» **Work to be completed**
A precise copy of the data is required, with every picture left out.

##### Data to examine

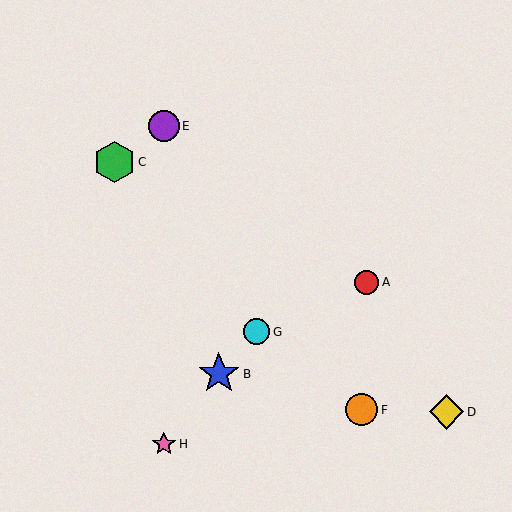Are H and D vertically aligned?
No, H is at x≈164 and D is at x≈446.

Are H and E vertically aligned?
Yes, both are at x≈164.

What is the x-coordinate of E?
Object E is at x≈164.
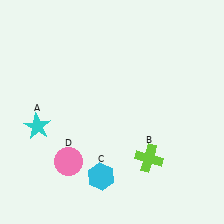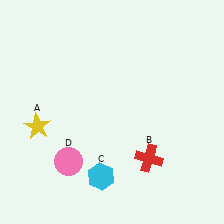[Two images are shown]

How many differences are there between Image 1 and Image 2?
There are 2 differences between the two images.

##########

» **Response box**
Are H and D vertically aligned?
No, H is at x≈164 and D is at x≈446.

Are H and E vertically aligned?
Yes, both are at x≈164.

What is the x-coordinate of E?
Object E is at x≈164.
[Two images are shown]

How many differences are there between Image 1 and Image 2?
There are 2 differences between the two images.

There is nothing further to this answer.